INSTRUCTION: Leaving out the pictures, output the lines from the one that contains "Roughly how much of the brown" through the end of the material, exactly as they stand.

DATASET EXTRACT:
● ● ● ●

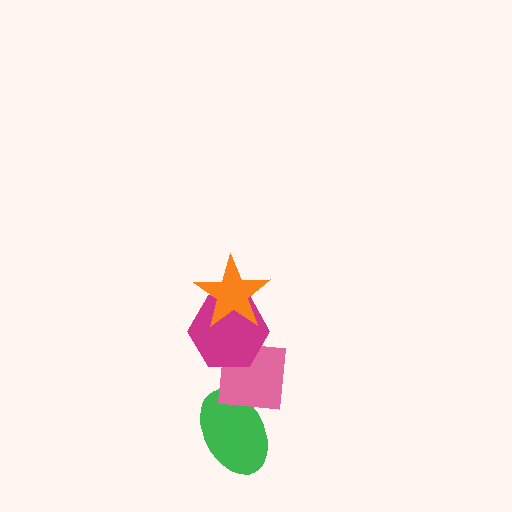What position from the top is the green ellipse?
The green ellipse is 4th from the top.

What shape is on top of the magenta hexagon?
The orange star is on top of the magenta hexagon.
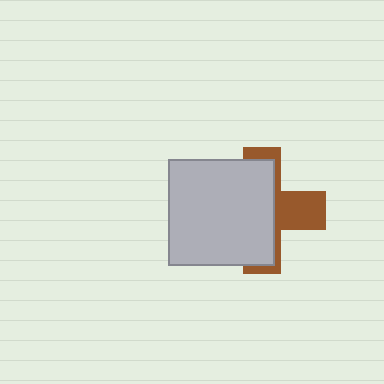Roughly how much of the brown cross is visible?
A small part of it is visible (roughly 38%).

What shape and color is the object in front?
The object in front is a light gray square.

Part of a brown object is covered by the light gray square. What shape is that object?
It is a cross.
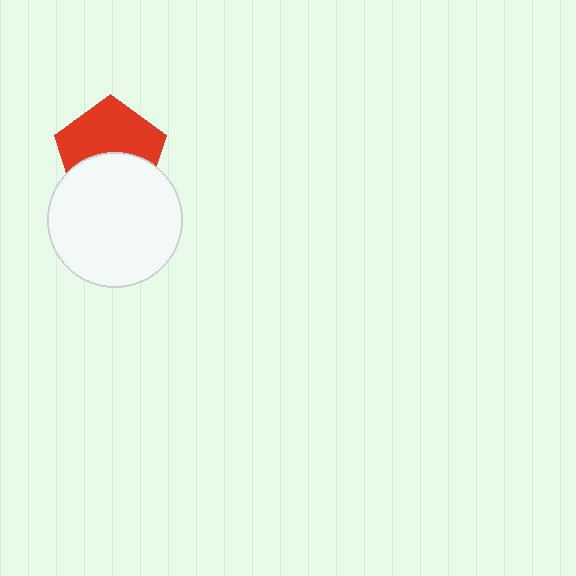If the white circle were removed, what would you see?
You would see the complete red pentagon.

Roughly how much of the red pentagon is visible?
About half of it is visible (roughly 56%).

● ● ● ●

WRITTEN SOLUTION:
Roughly how much of the brown cross is visible?
A small part of it is visible (roughly 38%).

What shape and color is the object in front?
The object in front is a light gray square.

Part of a brown object is covered by the light gray square. What shape is that object?
It is a cross.
If the white circle were removed, what would you see?
You would see the complete red pentagon.

Roughly how much of the red pentagon is visible?
About half of it is visible (roughly 56%).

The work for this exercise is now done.